### YOUR OBJECTIVE
Faithfully repeat each entry below, minus the pictures.

── GIVEN DATA ──

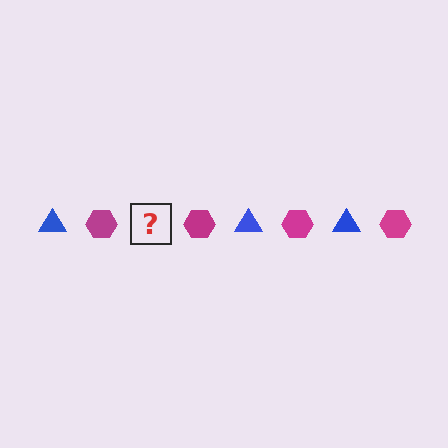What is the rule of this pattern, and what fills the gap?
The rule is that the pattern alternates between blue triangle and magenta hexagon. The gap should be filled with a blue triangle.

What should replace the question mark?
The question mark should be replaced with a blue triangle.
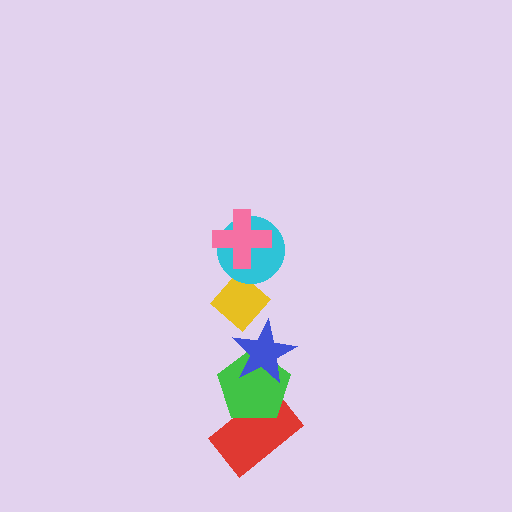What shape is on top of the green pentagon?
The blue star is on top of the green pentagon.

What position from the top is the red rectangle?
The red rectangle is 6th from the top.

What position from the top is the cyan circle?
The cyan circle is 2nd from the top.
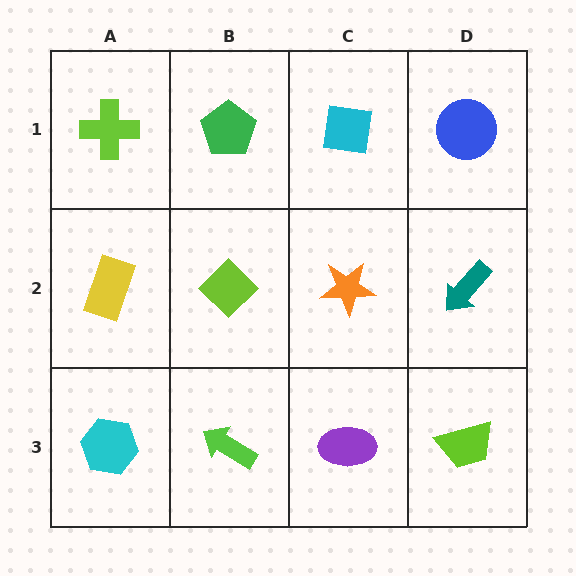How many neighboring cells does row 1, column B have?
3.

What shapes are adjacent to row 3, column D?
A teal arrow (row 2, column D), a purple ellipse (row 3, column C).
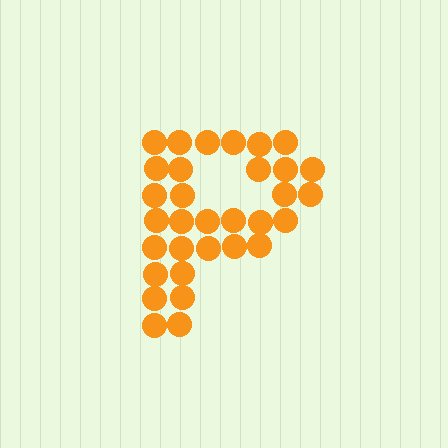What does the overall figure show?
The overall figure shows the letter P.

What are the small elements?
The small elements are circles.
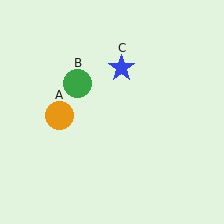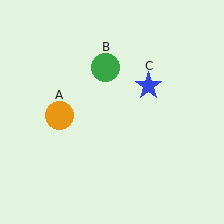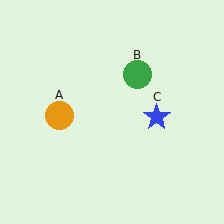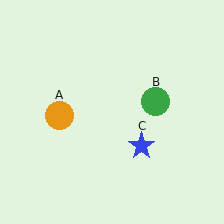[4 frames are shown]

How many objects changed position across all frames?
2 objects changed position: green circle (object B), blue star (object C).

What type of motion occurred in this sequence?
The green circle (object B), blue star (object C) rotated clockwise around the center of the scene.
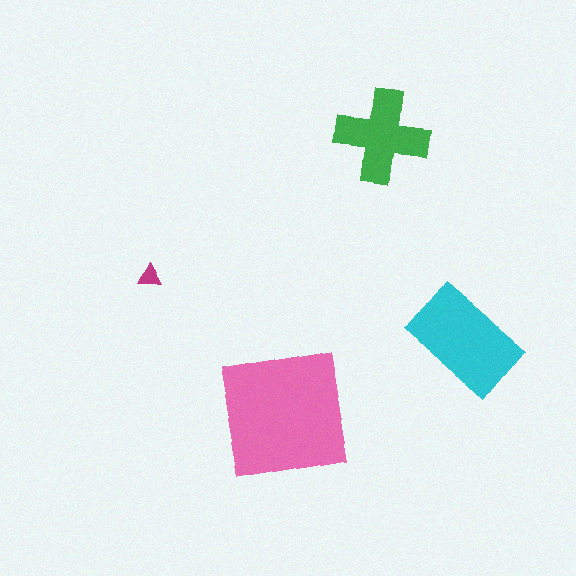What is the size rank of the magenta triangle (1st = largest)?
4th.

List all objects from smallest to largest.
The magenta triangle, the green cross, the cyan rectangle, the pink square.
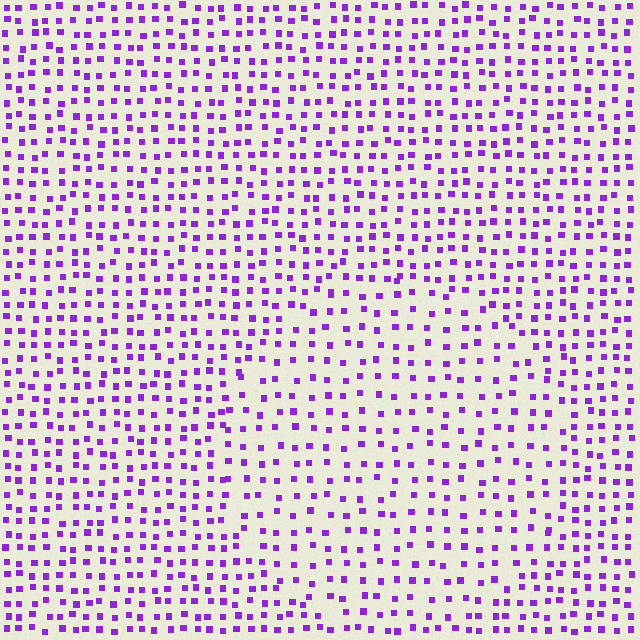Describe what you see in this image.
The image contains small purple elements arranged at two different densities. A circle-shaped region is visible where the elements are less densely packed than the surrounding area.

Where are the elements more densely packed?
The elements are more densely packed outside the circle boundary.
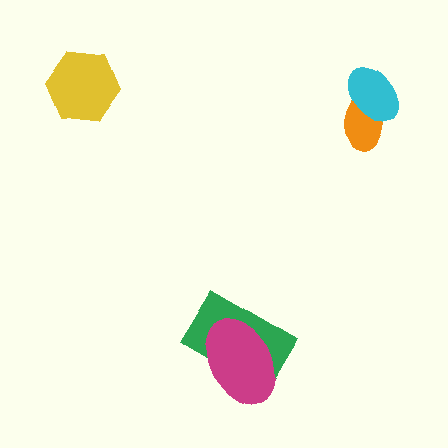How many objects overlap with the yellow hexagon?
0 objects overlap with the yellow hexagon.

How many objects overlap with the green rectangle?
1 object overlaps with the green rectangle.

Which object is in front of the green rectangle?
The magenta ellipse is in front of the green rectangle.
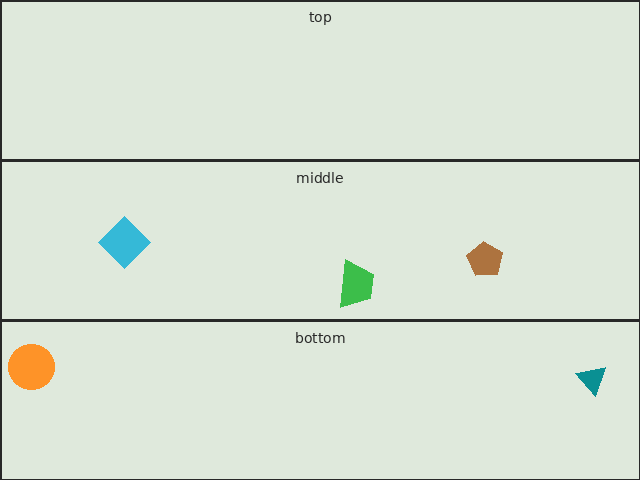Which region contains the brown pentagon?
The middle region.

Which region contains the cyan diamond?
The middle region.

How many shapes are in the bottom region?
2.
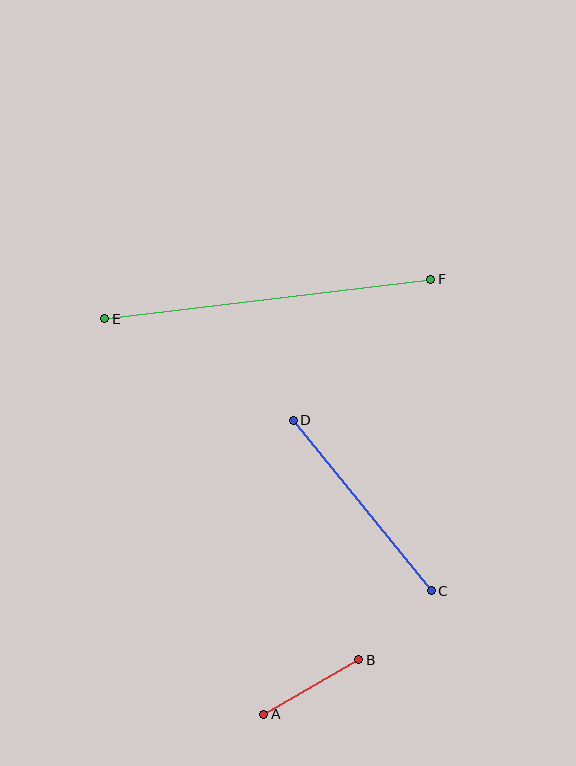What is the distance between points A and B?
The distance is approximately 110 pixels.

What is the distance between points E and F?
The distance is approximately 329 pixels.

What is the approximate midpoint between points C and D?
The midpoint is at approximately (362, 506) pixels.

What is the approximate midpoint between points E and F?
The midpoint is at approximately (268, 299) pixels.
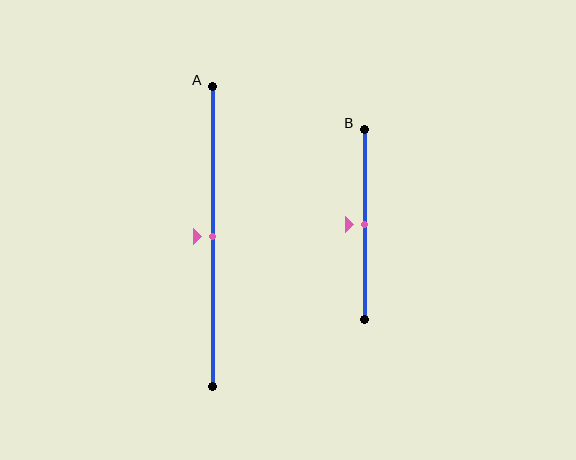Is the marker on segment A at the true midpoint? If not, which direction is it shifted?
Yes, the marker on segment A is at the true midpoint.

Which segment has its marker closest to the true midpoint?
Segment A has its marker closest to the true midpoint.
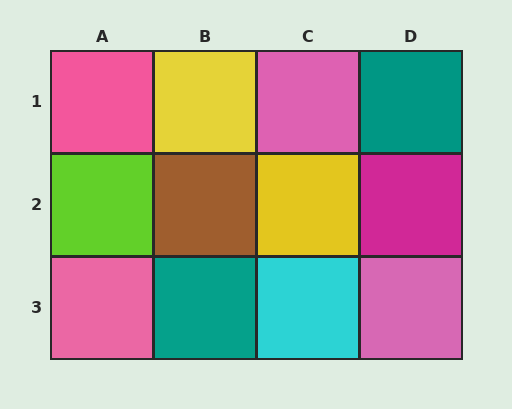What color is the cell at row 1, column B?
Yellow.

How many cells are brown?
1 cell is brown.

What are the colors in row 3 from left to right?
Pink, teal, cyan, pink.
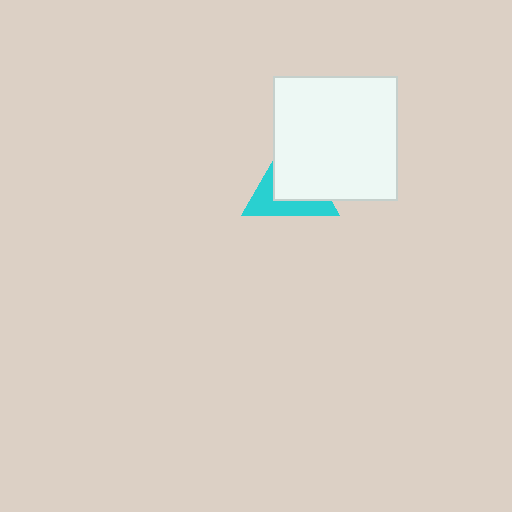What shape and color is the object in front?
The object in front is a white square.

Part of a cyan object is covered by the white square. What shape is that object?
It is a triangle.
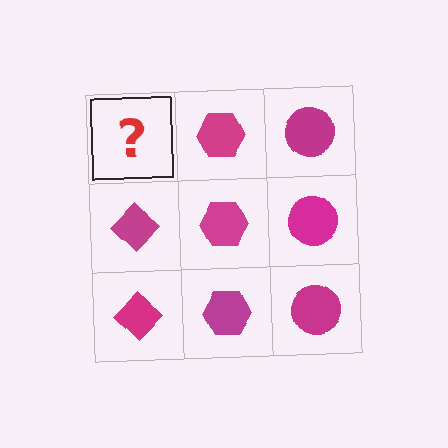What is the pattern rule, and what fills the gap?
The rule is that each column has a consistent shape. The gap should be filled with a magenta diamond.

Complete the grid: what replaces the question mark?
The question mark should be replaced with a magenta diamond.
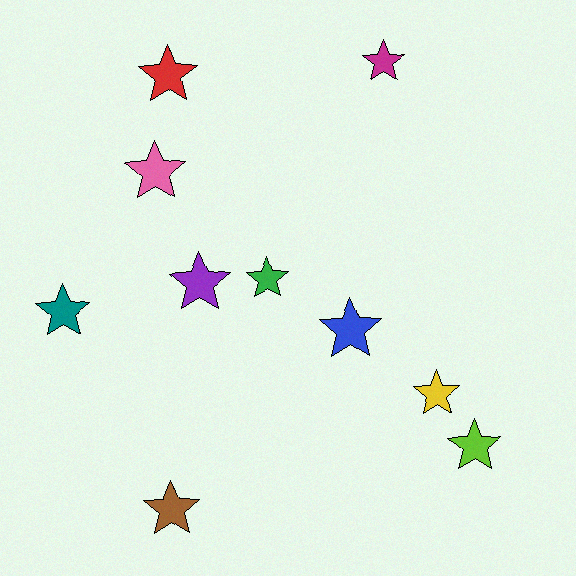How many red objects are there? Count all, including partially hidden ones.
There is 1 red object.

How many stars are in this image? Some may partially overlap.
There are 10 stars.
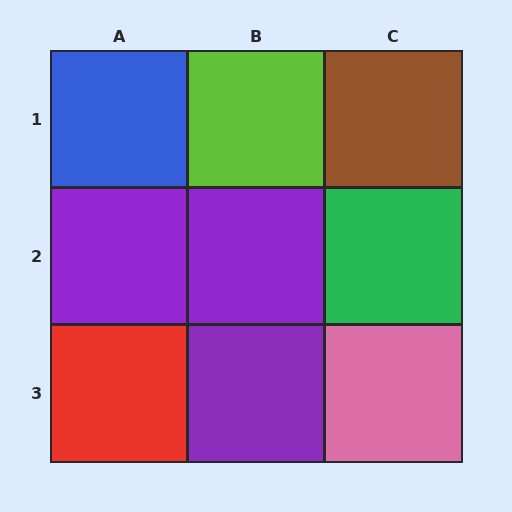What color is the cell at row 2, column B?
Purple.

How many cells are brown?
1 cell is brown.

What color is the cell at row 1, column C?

───

### THE ANSWER
What is the rule of this pattern, and what fills the gap?
The rule is that the pattern alternates between blue triangle and magenta hexagon. The gap should be filled with a blue triangle.

What should replace the question mark?
The question mark should be replaced with a blue triangle.
What shape is on top of the green pentagon?
The blue star is on top of the green pentagon.

What position from the top is the red rectangle?
The red rectangle is 6th from the top.

What position from the top is the cyan circle?
The cyan circle is 2nd from the top.
How many neighboring cells does row 1, column B have?
3.

What shapes are adjacent to row 3, column D?
A teal arrow (row 2, column D), a purple ellipse (row 3, column C).
What does the overall figure show?
The overall figure shows the letter P.

What are the small elements?
The small elements are circles.
[4 frames are shown]

How many objects changed position across all frames?
2 objects changed position: green circle (object B), blue star (object C).

What type of motion occurred in this sequence?
The green circle (object B), blue star (object C) rotated clockwise around the center of the scene.
What is the size rank of the magenta triangle (1st = largest)?
4th.

List all objects from smallest to largest.
The magenta triangle, the green cross, the cyan rectangle, the pink square.
Describe what you see in this image.
The image contains small purple elements arranged at two different densities. A circle-shaped region is visible where the elements are less densely packed than the surrounding area.

Where are the elements more densely packed?
The elements are more densely packed outside the circle boundary.
How many objects overlap with the yellow hexagon?
0 objects overlap with the yellow hexagon.

How many objects overlap with the green rectangle?
1 object overlaps with the green rectangle.

Which object is in front of the green rectangle?
The magenta ellipse is in front of the green rectangle.
Which region contains the brown pentagon?
The middle region.

Which region contains the cyan diamond?
The middle region.

How many shapes are in the bottom region?
2.
What is the distance between points A and B?
The distance is approximately 110 pixels.

What is the distance between points E and F?
The distance is approximately 329 pixels.

What is the approximate midpoint between points C and D?
The midpoint is at approximately (362, 506) pixels.

What is the approximate midpoint between points E and F?
The midpoint is at approximately (268, 299) pixels.
Is the marker on segment A at the true midpoint? If not, which direction is it shifted?
Yes, the marker on segment A is at the true midpoint.

Which segment has its marker closest to the true midpoint?
Segment A has its marker closest to the true midpoint.
What color is the cell at row 1, column B?
Yellow.

How many cells are brown?
1 cell is brown.

What are the colors in row 3 from left to right?
Pink, teal, cyan, pink.
What shape and color is the object in front?
The object in front is a white square.

Part of a cyan object is covered by the white square. What shape is that object?
It is a triangle.
What is the pattern rule, and what fills the gap?
The rule is that each column has a consistent shape. The gap should be filled with a magenta diamond.

Complete the grid: what replaces the question mark?
The question mark should be replaced with a magenta diamond.
How many red objects are there? Count all, including partially hidden ones.
There is 1 red object.

How many stars are in this image? Some may partially overlap.
There are 10 stars.
What color is the cell at row 2, column B?
Purple.

How many cells are brown?
1 cell is brown.

What color is the cell at row 1, column C?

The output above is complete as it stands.